▸ **To do**:
Retype each line exactly. Skip images.

▸ **Dataset records**:
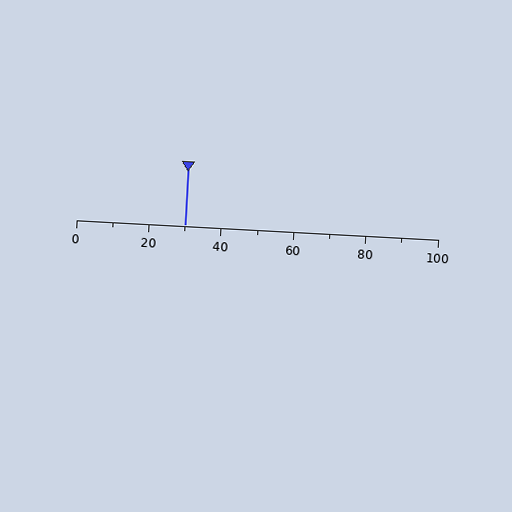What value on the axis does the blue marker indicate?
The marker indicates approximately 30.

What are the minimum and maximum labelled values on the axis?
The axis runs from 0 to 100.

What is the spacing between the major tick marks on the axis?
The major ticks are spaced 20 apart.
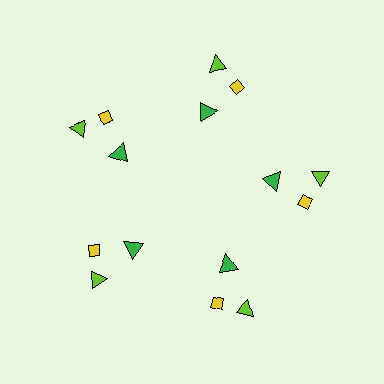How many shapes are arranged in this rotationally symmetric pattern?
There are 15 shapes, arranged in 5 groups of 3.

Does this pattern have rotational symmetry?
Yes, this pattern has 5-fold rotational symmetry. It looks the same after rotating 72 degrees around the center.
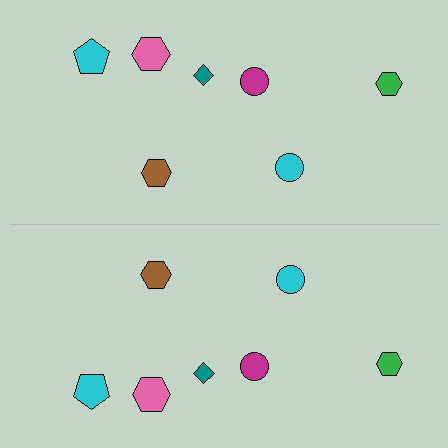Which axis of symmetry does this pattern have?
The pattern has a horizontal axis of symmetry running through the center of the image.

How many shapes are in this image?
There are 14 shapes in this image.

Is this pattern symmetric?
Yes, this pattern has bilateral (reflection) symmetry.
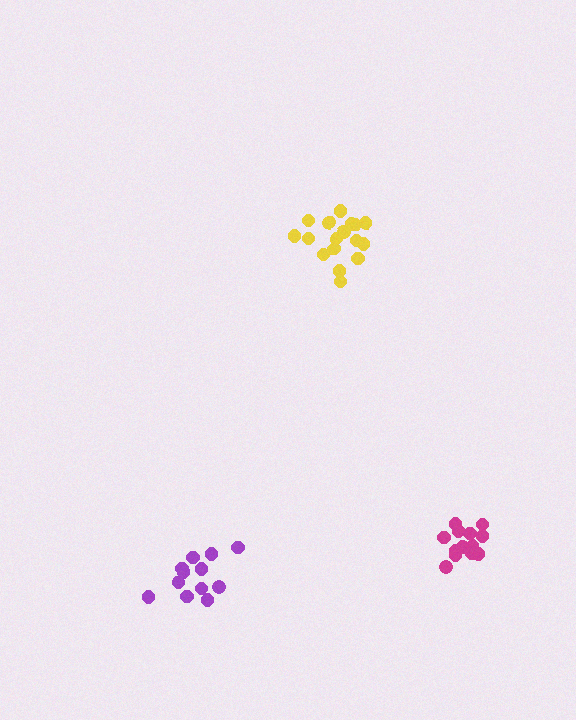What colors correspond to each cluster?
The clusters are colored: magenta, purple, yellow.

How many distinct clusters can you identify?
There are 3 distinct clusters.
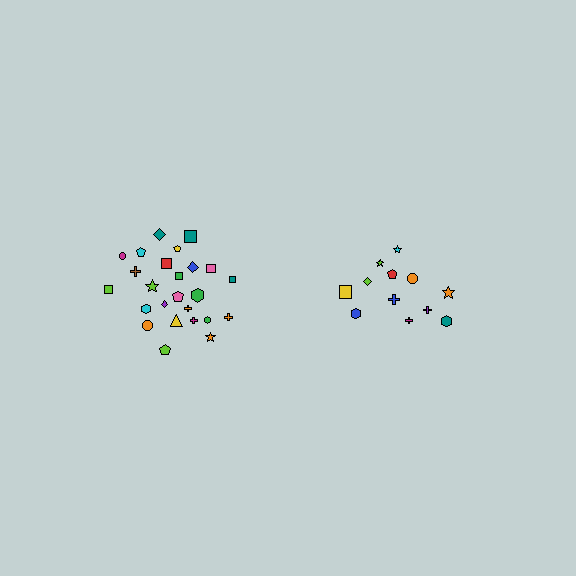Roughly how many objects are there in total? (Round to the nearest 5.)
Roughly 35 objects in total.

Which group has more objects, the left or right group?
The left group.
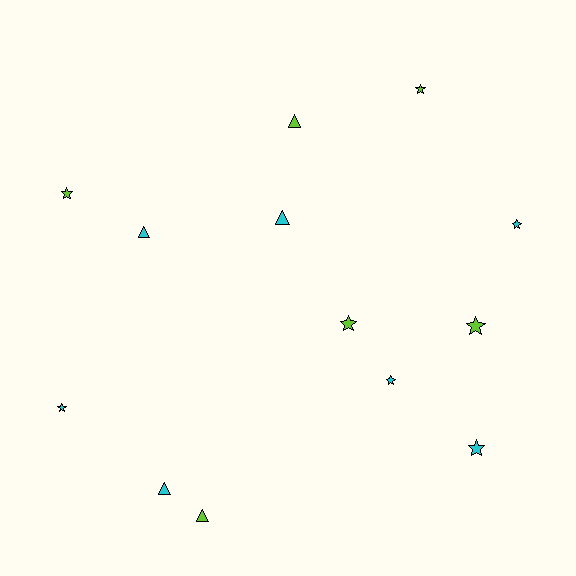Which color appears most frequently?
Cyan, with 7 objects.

▸ **The response**:
What value on the axis does the blue marker indicate?
The marker indicates approximately 30.

What are the minimum and maximum labelled values on the axis?
The axis runs from 0 to 100.

What is the spacing between the major tick marks on the axis?
The major ticks are spaced 20 apart.
How many shapes are arranged in this rotationally symmetric pattern?
There are 15 shapes, arranged in 5 groups of 3.

Does this pattern have rotational symmetry?
Yes, this pattern has 5-fold rotational symmetry. It looks the same after rotating 72 degrees around the center.
Which axis of symmetry does this pattern have?
The pattern has a horizontal axis of symmetry running through the center of the image.

How many shapes are in this image?
There are 14 shapes in this image.

Is this pattern symmetric?
Yes, this pattern has bilateral (reflection) symmetry.
What colors correspond to each cluster?
The clusters are colored: magenta, purple, yellow.

How many distinct clusters can you identify?
There are 3 distinct clusters.
Roughly how many objects are there in total? (Round to the nearest 5.)
Roughly 35 objects in total.

Which group has more objects, the left or right group?
The left group.
Which color appears most frequently?
Cyan, with 7 objects.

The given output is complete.